Reproduce every line of the material below, but drop the pictures.

Start Input material

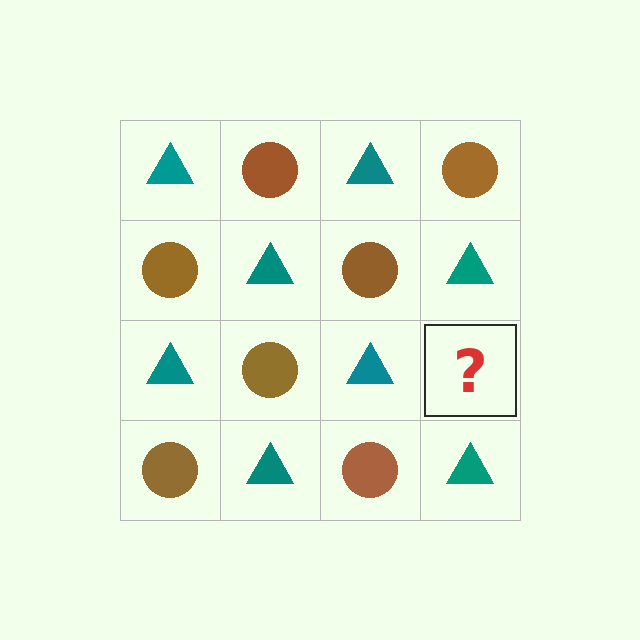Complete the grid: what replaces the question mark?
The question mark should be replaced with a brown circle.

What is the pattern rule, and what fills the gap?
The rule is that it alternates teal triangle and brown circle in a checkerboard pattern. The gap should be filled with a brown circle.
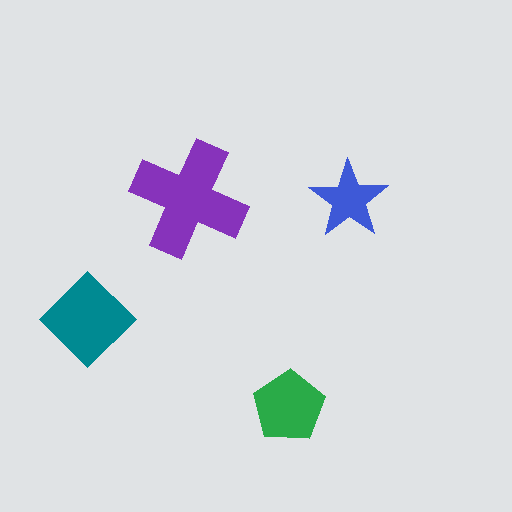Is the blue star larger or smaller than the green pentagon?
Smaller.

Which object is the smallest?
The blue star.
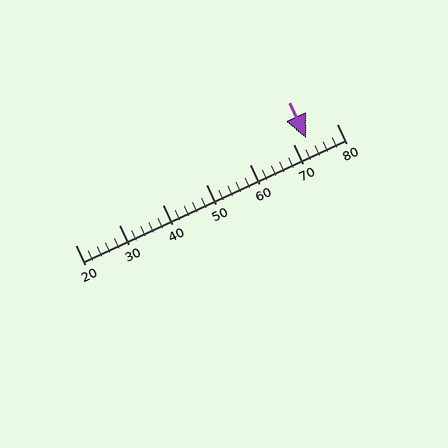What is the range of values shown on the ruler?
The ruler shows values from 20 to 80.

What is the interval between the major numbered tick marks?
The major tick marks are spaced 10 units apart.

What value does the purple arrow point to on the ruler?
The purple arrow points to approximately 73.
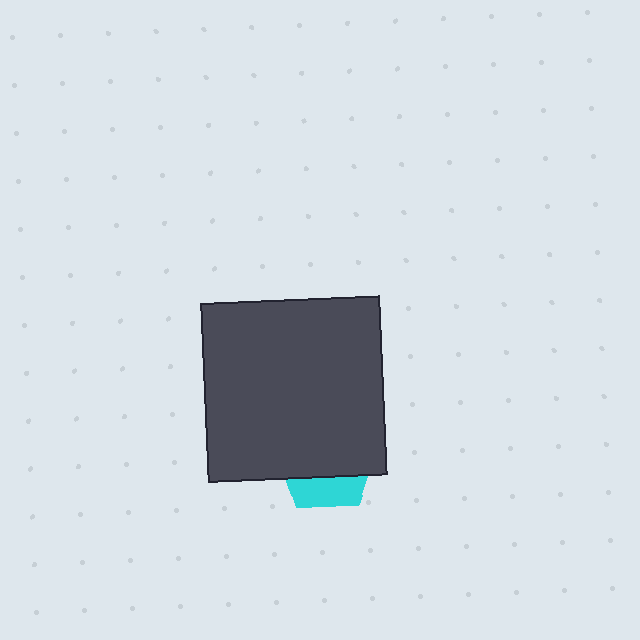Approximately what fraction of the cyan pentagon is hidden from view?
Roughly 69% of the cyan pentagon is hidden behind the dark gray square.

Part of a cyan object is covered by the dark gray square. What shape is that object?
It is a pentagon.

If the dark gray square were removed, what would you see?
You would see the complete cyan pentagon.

End Input material

__Result of this exercise__.
Complete the grid: what replaces the question mark?
The question mark should be replaced with a brown circle.

What is the pattern rule, and what fills the gap?
The rule is that it alternates teal triangle and brown circle in a checkerboard pattern. The gap should be filled with a brown circle.
Is the blue star larger or smaller than the green pentagon?
Smaller.

Which object is the smallest?
The blue star.
What is the range of values shown on the ruler?
The ruler shows values from 20 to 80.

What is the interval between the major numbered tick marks?
The major tick marks are spaced 10 units apart.

What value does the purple arrow point to on the ruler?
The purple arrow points to approximately 73.
Approximately what fraction of the cyan pentagon is hidden from view?
Roughly 69% of the cyan pentagon is hidden behind the dark gray square.

Part of a cyan object is covered by the dark gray square. What shape is that object?
It is a pentagon.

If the dark gray square were removed, what would you see?
You would see the complete cyan pentagon.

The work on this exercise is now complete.